- **Exercise objective**
A verbatim copy of the records is required, with all pictures left out.

- **Given entries**
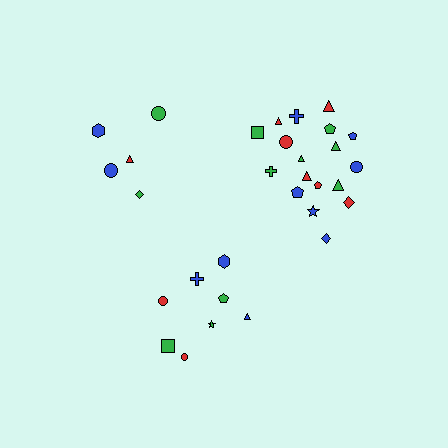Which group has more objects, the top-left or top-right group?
The top-right group.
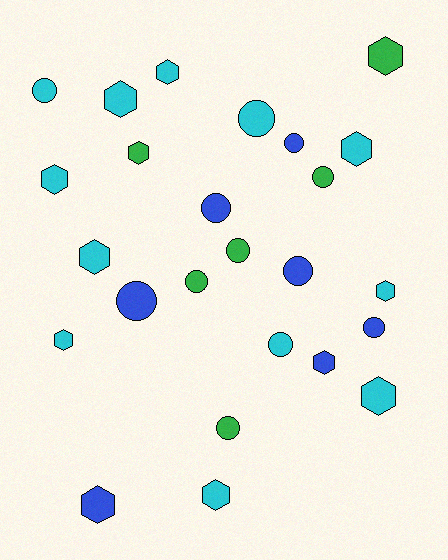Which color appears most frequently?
Cyan, with 12 objects.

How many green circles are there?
There are 4 green circles.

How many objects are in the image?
There are 25 objects.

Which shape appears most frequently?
Hexagon, with 13 objects.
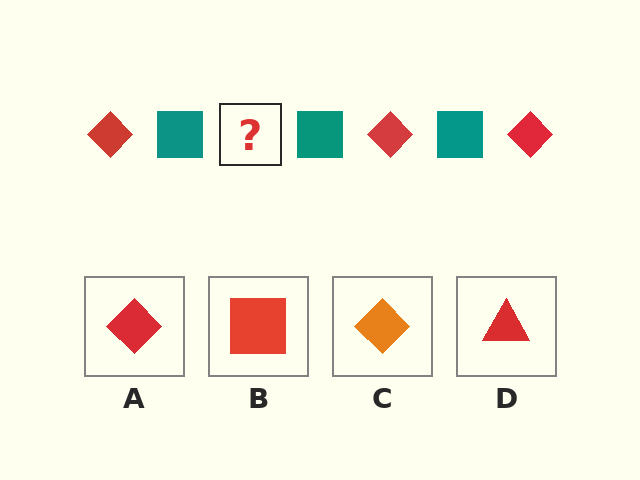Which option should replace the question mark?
Option A.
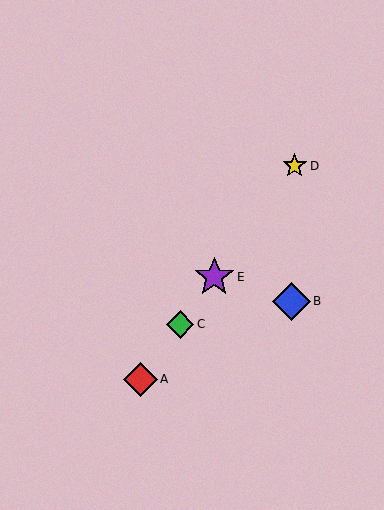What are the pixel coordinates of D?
Object D is at (295, 166).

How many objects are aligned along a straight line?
4 objects (A, C, D, E) are aligned along a straight line.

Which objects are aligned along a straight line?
Objects A, C, D, E are aligned along a straight line.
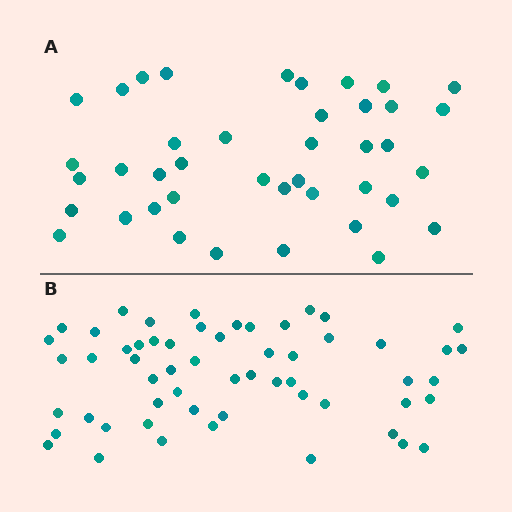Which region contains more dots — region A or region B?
Region B (the bottom region) has more dots.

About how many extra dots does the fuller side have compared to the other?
Region B has approximately 15 more dots than region A.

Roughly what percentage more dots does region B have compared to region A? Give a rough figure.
About 40% more.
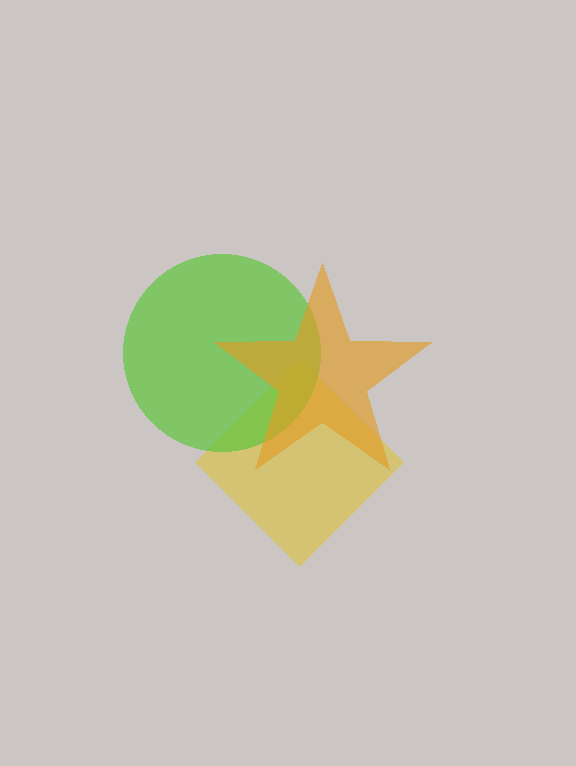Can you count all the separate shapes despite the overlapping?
Yes, there are 3 separate shapes.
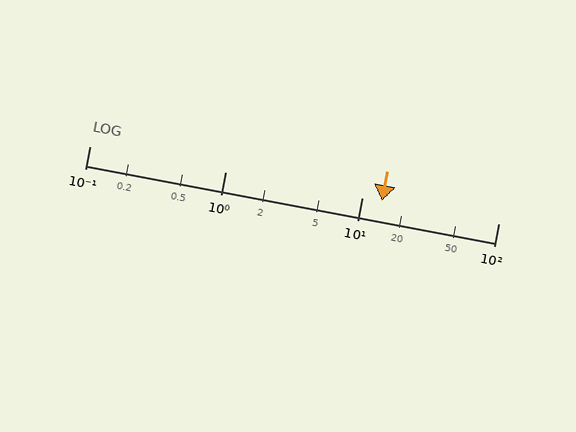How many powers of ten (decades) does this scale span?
The scale spans 3 decades, from 0.1 to 100.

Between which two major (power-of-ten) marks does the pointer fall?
The pointer is between 10 and 100.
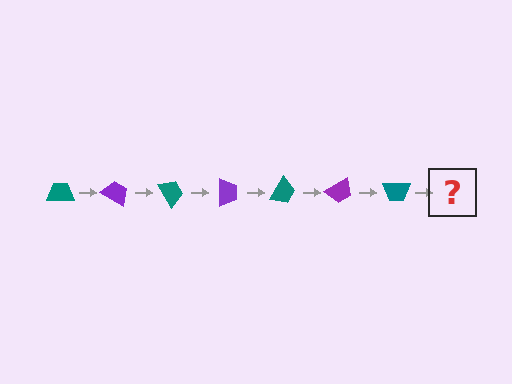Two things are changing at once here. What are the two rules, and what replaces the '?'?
The two rules are that it rotates 30 degrees clockwise each step and the color cycles through teal and purple. The '?' should be a purple trapezoid, rotated 210 degrees clockwise from the start.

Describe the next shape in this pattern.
It should be a purple trapezoid, rotated 210 degrees clockwise from the start.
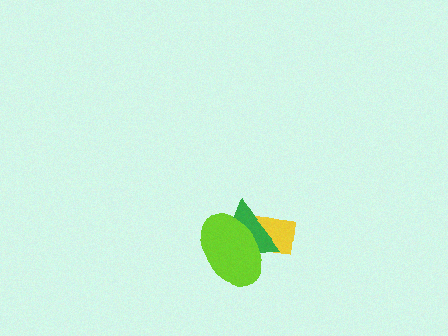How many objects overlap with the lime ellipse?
2 objects overlap with the lime ellipse.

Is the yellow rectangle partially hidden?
Yes, it is partially covered by another shape.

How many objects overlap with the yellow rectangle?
2 objects overlap with the yellow rectangle.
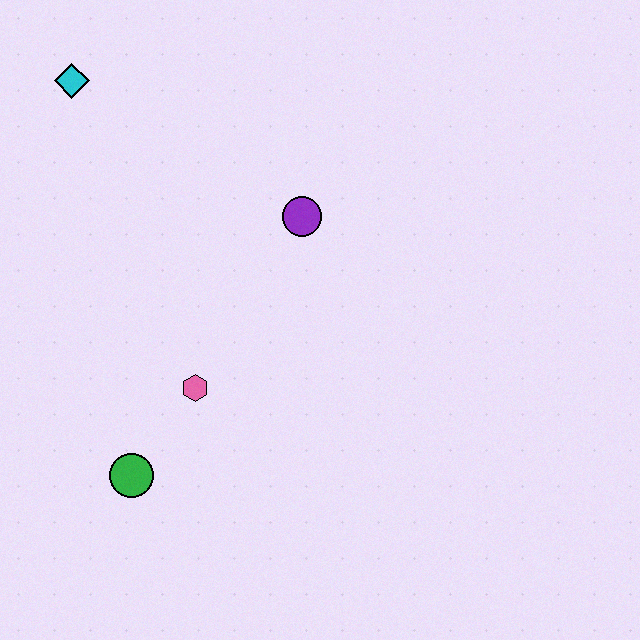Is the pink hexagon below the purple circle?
Yes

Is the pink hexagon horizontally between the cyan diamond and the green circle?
No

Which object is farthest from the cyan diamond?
The green circle is farthest from the cyan diamond.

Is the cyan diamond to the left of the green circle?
Yes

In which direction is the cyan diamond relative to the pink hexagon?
The cyan diamond is above the pink hexagon.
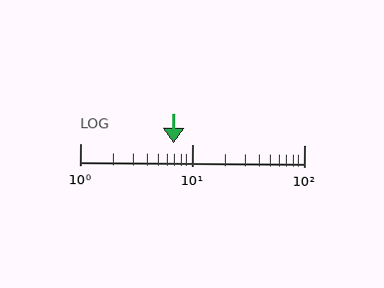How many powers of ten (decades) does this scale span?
The scale spans 2 decades, from 1 to 100.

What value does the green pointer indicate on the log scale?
The pointer indicates approximately 6.9.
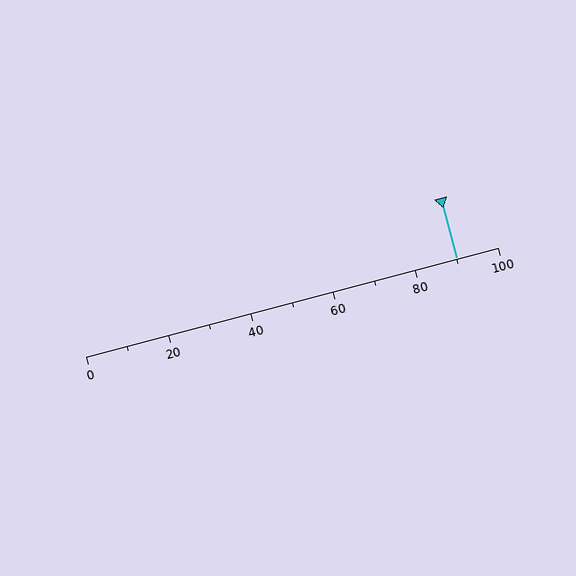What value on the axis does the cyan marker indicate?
The marker indicates approximately 90.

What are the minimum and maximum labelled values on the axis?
The axis runs from 0 to 100.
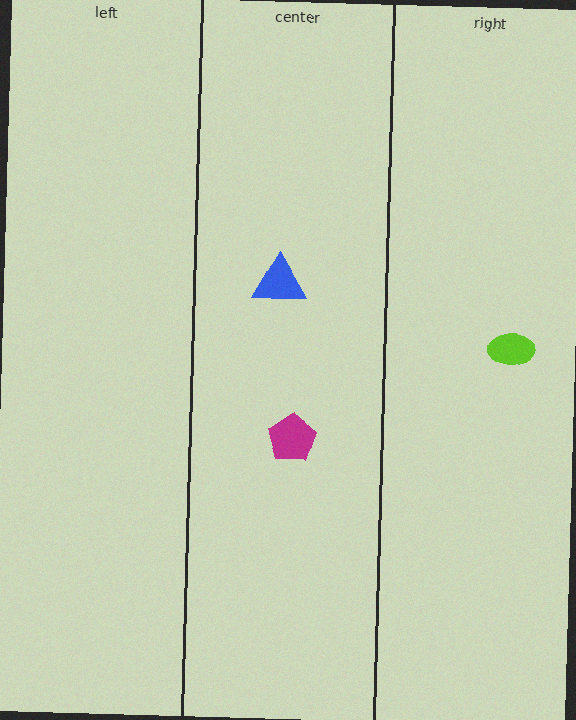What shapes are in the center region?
The blue triangle, the magenta pentagon.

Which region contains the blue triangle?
The center region.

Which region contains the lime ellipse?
The right region.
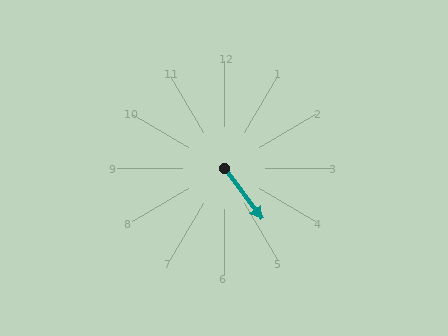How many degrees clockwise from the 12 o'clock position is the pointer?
Approximately 143 degrees.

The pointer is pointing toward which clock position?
Roughly 5 o'clock.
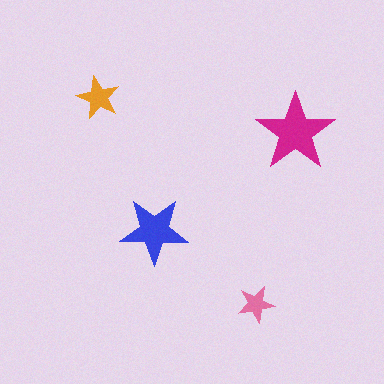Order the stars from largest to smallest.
the magenta one, the blue one, the orange one, the pink one.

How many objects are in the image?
There are 4 objects in the image.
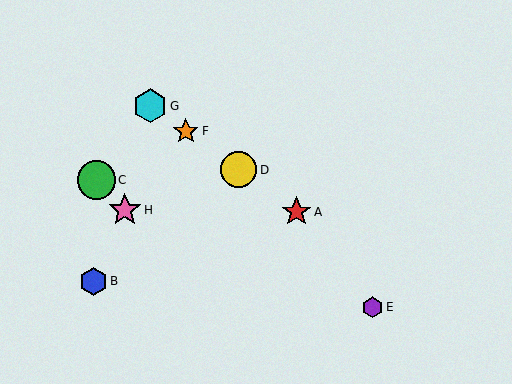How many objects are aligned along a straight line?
4 objects (A, D, F, G) are aligned along a straight line.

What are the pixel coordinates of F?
Object F is at (186, 131).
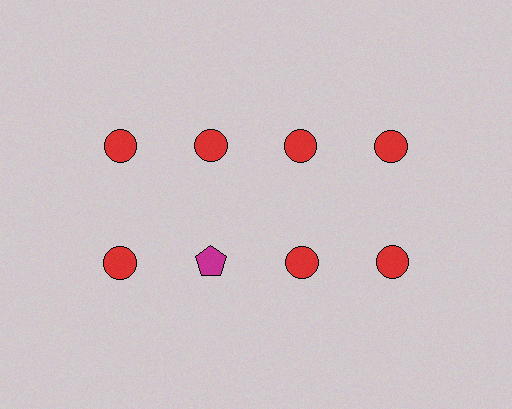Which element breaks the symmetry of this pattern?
The magenta pentagon in the second row, second from left column breaks the symmetry. All other shapes are red circles.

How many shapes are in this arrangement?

- **Task answer**
Which group has more objects, the top-left or top-right group?
The top-right group.
Which color appears most frequently?
Cyan, with 12 objects.

How many green circles are there?
There are 4 green circles.

How many objects are in the image?
There are 25 objects.

Which shape appears most frequently?
Hexagon, with 13 objects.
Which option should replace the question mark?
Option A.
What are the pixel coordinates of D?
Object D is at (295, 166).

How many objects are aligned along a straight line?
4 objects (A, C, D, E) are aligned along a straight line.

Which objects are aligned along a straight line?
Objects A, C, D, E are aligned along a straight line.
Which region contains more dots — region A or region B?
Region B (the bottom region) has more dots.

About how many extra dots does the fuller side have compared to the other?
Region B has approximately 15 more dots than region A.

Roughly what percentage more dots does region B have compared to region A? Give a rough figure.
About 40% more.
Can you count all the separate shapes despite the overlapping?
Yes, there are 3 separate shapes.
How many powers of ten (decades) does this scale span?
The scale spans 3 decades, from 0.1 to 100.

Between which two major (power-of-ten) marks does the pointer fall?
The pointer is between 10 and 100.
Two things are changing at once here. What are the two rules, and what replaces the '?'?
The two rules are that it rotates 30 degrees clockwise each step and the color cycles through teal and purple. The '?' should be a purple trapezoid, rotated 210 degrees clockwise from the start.

Describe the next shape in this pattern.
It should be a purple trapezoid, rotated 210 degrees clockwise from the start.
How many objects overlap with the lime ellipse?
2 objects overlap with the lime ellipse.

Is the yellow rectangle partially hidden?
Yes, it is partially covered by another shape.

How many objects overlap with the yellow rectangle?
2 objects overlap with the yellow rectangle.
Is the pink hexagon below the purple circle?
Yes

Is the pink hexagon horizontally between the cyan diamond and the green circle?
No

Which object is farthest from the cyan diamond?
The green circle is farthest from the cyan diamond.

Is the cyan diamond to the left of the green circle?
Yes

In which direction is the cyan diamond relative to the pink hexagon?
The cyan diamond is above the pink hexagon.
How many powers of ten (decades) does this scale span?
The scale spans 2 decades, from 1 to 100.

What value does the green pointer indicate on the log scale?
The pointer indicates approximately 6.9.
What value on the axis does the cyan marker indicate?
The marker indicates approximately 90.

What are the minimum and maximum labelled values on the axis?
The axis runs from 0 to 100.
What shapes are in the center region?
The blue triangle, the magenta pentagon.

Which region contains the blue triangle?
The center region.

Which region contains the lime ellipse?
The right region.
How many degrees clockwise from the 12 o'clock position is the pointer?
Approximately 143 degrees.

The pointer is pointing toward which clock position?
Roughly 5 o'clock.
Order the stars from largest to smallest.
the magenta one, the blue one, the orange one, the pink one.

How many objects are in the image?
There are 4 objects in the image.
How many objects are aligned along a straight line?
4 objects (A, D, F, G) are aligned along a straight line.

What are the pixel coordinates of F?
Object F is at (186, 131).
Which element breaks the symmetry of this pattern?
The magenta pentagon in the second row, second from left column breaks the symmetry. All other shapes are red circles.

How many shapes are in this arrangement?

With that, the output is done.